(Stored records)
┌──

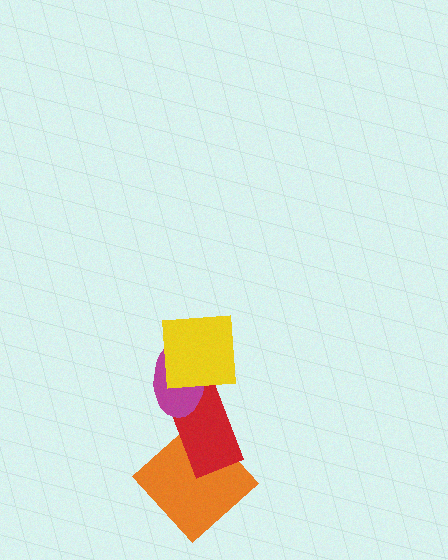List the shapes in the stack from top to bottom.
From top to bottom: the yellow square, the magenta ellipse, the red rectangle, the orange diamond.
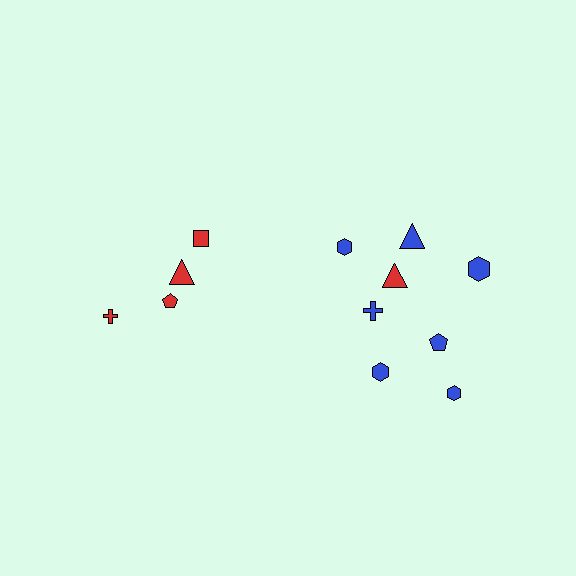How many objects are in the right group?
There are 8 objects.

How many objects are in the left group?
There are 4 objects.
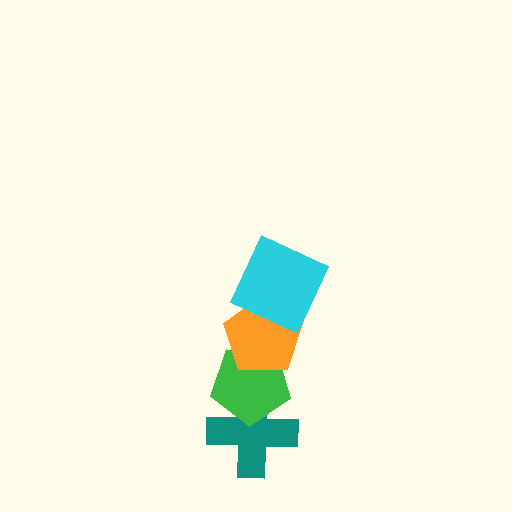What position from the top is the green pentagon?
The green pentagon is 3rd from the top.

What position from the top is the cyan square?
The cyan square is 1st from the top.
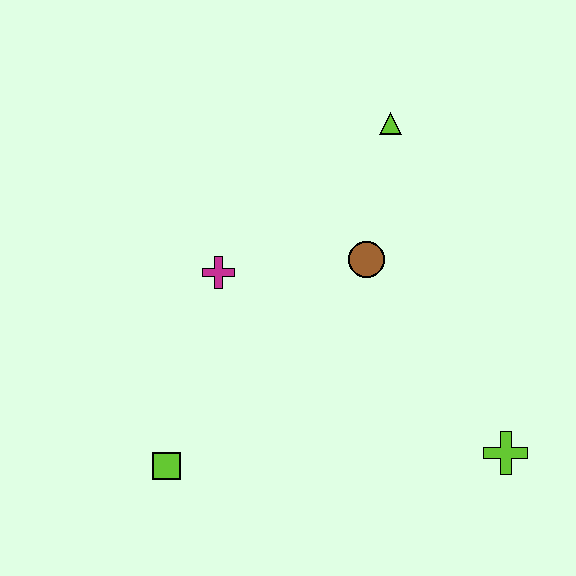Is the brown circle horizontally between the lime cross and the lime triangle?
No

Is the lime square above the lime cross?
No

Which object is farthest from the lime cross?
The lime triangle is farthest from the lime cross.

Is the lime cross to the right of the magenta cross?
Yes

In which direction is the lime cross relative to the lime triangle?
The lime cross is below the lime triangle.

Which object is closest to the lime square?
The magenta cross is closest to the lime square.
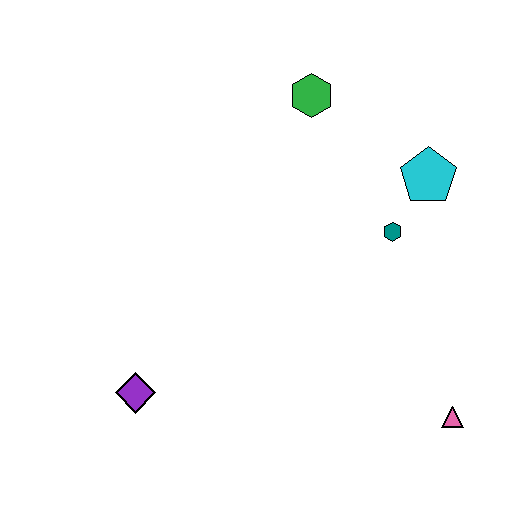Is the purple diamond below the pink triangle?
No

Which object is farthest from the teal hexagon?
The purple diamond is farthest from the teal hexagon.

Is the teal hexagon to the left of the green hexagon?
No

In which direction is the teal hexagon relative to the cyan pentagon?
The teal hexagon is below the cyan pentagon.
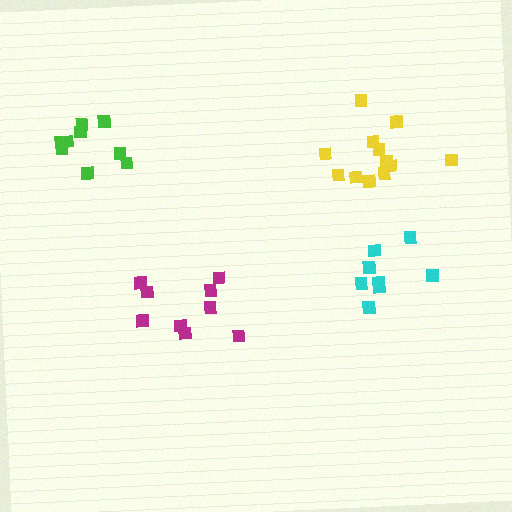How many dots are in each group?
Group 1: 9 dots, Group 2: 12 dots, Group 3: 9 dots, Group 4: 8 dots (38 total).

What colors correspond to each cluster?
The clusters are colored: magenta, yellow, green, cyan.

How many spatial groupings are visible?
There are 4 spatial groupings.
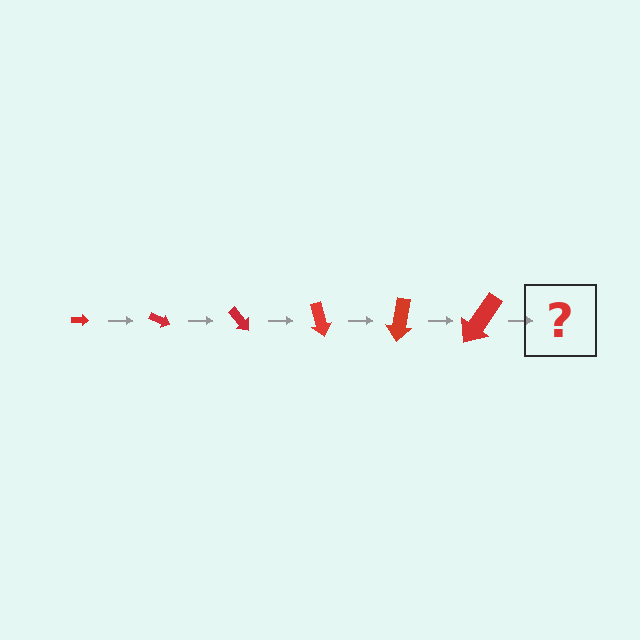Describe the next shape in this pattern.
It should be an arrow, larger than the previous one and rotated 150 degrees clockwise from the start.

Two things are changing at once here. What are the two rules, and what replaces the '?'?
The two rules are that the arrow grows larger each step and it rotates 25 degrees clockwise each step. The '?' should be an arrow, larger than the previous one and rotated 150 degrees clockwise from the start.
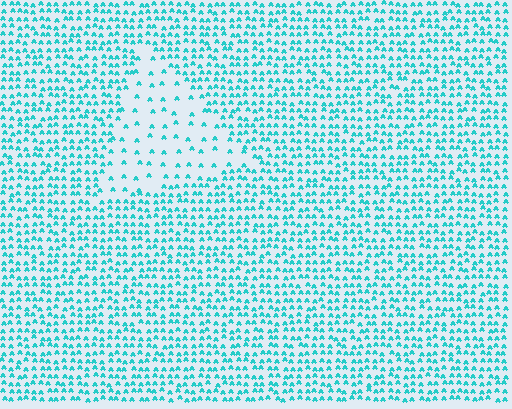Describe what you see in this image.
The image contains small cyan elements arranged at two different densities. A triangle-shaped region is visible where the elements are less densely packed than the surrounding area.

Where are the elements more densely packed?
The elements are more densely packed outside the triangle boundary.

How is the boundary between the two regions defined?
The boundary is defined by a change in element density (approximately 3.0x ratio). All elements are the same color, size, and shape.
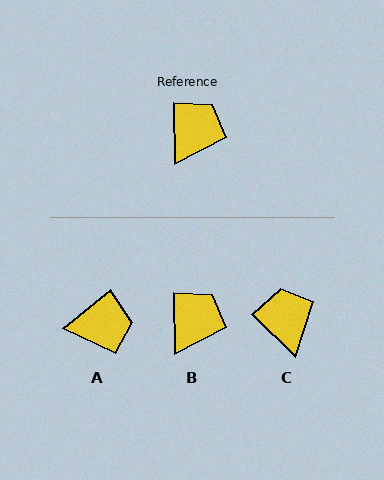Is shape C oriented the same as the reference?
No, it is off by about 45 degrees.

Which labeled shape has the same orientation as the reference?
B.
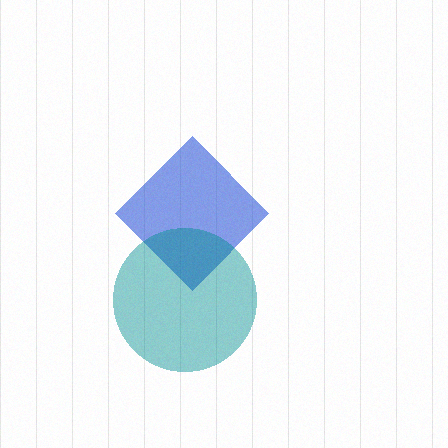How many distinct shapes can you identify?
There are 2 distinct shapes: a blue diamond, a teal circle.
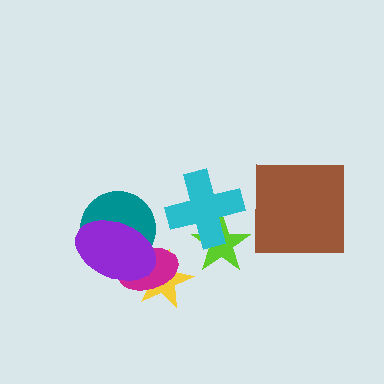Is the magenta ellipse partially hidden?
Yes, it is partially covered by another shape.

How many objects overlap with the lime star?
1 object overlaps with the lime star.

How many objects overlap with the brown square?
0 objects overlap with the brown square.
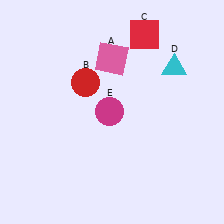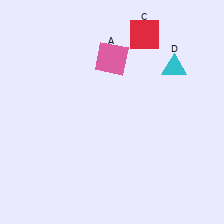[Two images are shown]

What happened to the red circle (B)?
The red circle (B) was removed in Image 2. It was in the top-left area of Image 1.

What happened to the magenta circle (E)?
The magenta circle (E) was removed in Image 2. It was in the top-left area of Image 1.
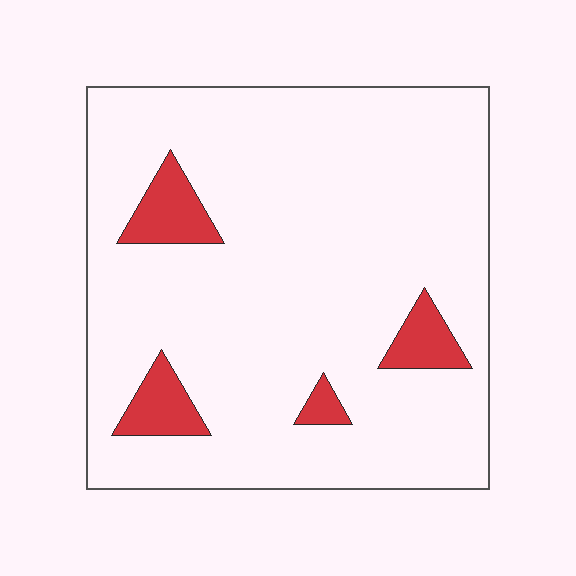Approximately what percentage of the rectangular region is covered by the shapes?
Approximately 10%.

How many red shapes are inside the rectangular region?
4.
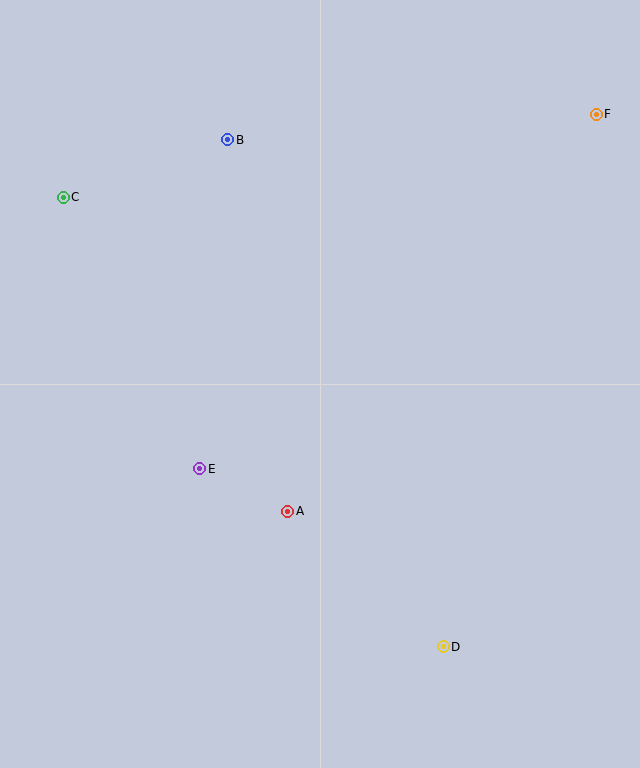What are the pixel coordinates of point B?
Point B is at (228, 140).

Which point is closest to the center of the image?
Point A at (288, 511) is closest to the center.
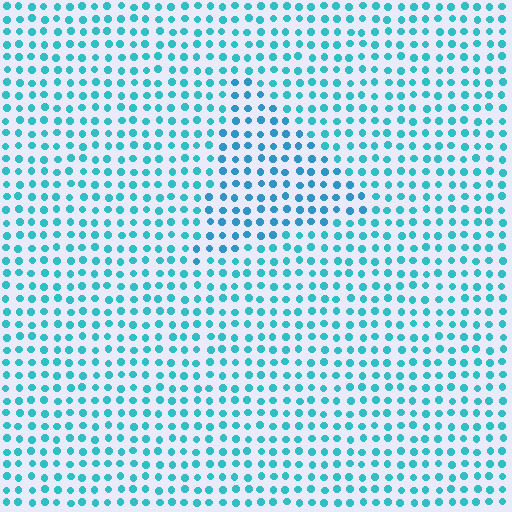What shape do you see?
I see a triangle.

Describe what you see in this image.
The image is filled with small cyan elements in a uniform arrangement. A triangle-shaped region is visible where the elements are tinted to a slightly different hue, forming a subtle color boundary.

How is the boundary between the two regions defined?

└──

• **WHAT IS REQUIRED**: Above are the records; reproduce them exactly and leave out the pictures.

• **EXERCISE RESULT**:
List the shapes in the stack from top to bottom.
From top to bottom: the yellow square, the magenta ellipse, the red rectangle, the orange diamond.
How many objects are in the right group?
There are 8 objects.

How many objects are in the left group?
There are 4 objects.
What position from the top is the green pentagon?
The green pentagon is 3rd from the top.

What position from the top is the cyan square?
The cyan square is 1st from the top.
Is the brown circle horizontally between the lime cross and the lime triangle?
No

Is the lime square above the lime cross?
No

Which object is farthest from the lime cross?
The lime triangle is farthest from the lime cross.

Is the lime cross to the right of the magenta cross?
Yes

In which direction is the lime cross relative to the lime triangle?
The lime cross is below the lime triangle.

Which object is closest to the lime square?
The magenta cross is closest to the lime square.
Is the purple diamond below the pink triangle?
No

Which object is farthest from the teal hexagon?
The purple diamond is farthest from the teal hexagon.

Is the teal hexagon to the left of the green hexagon?
No

In which direction is the teal hexagon relative to the cyan pentagon?
The teal hexagon is below the cyan pentagon.
How many dots are in each group?
Group 1: 9 dots, Group 2: 12 dots, Group 3: 9 dots, Group 4: 8 dots (38 total).

What colors correspond to each cluster?
The clusters are colored: magenta, yellow, green, cyan.

How many spatial groupings are visible?
There are 4 spatial groupings.
Describe the next shape in this pattern.
It should be an arrow, larger than the previous one and rotated 150 degrees clockwise from the start.

Two things are changing at once here. What are the two rules, and what replaces the '?'?
The two rules are that the arrow grows larger each step and it rotates 25 degrees clockwise each step. The '?' should be an arrow, larger than the previous one and rotated 150 degrees clockwise from the start.
Describe what you see in this image.
The image contains small cyan elements arranged at two different densities. A triangle-shaped region is visible where the elements are less densely packed than the surrounding area.

Where are the elements more densely packed?
The elements are more densely packed outside the triangle boundary.

How is the boundary between the two regions defined?
The boundary is defined by a change in element density (approximately 3.0x ratio). All elements are the same color, size, and shape.
Is shape C oriented the same as the reference?
No, it is off by about 45 degrees.

Which labeled shape has the same orientation as the reference?
B.
How many distinct shapes can you identify?
There are 2 distinct shapes: a blue diamond, a teal circle.
Is the magenta ellipse partially hidden?
Yes, it is partially covered by another shape.

How many objects overlap with the lime star?
1 object overlaps with the lime star.

How many objects overlap with the brown square?
0 objects overlap with the brown square.
[Two images are shown]

What happened to the red circle (B)?
The red circle (B) was removed in Image 2. It was in the top-left area of Image 1.

What happened to the magenta circle (E)?
The magenta circle (E) was removed in Image 2. It was in the top-left area of Image 1.
Approximately what percentage of the rectangular region is covered by the shapes?
Approximately 10%.

How many red shapes are inside the rectangular region?
4.
What are the pixel coordinates of point B?
Point B is at (228, 140).

Which point is closest to the center of the image?
Point A at (288, 511) is closest to the center.
What shape do you see?
I see a triangle.

Describe what you see in this image.
The image is filled with small cyan elements in a uniform arrangement. A triangle-shaped region is visible where the elements are tinted to a slightly different hue, forming a subtle color boundary.

How is the boundary between the two regions defined?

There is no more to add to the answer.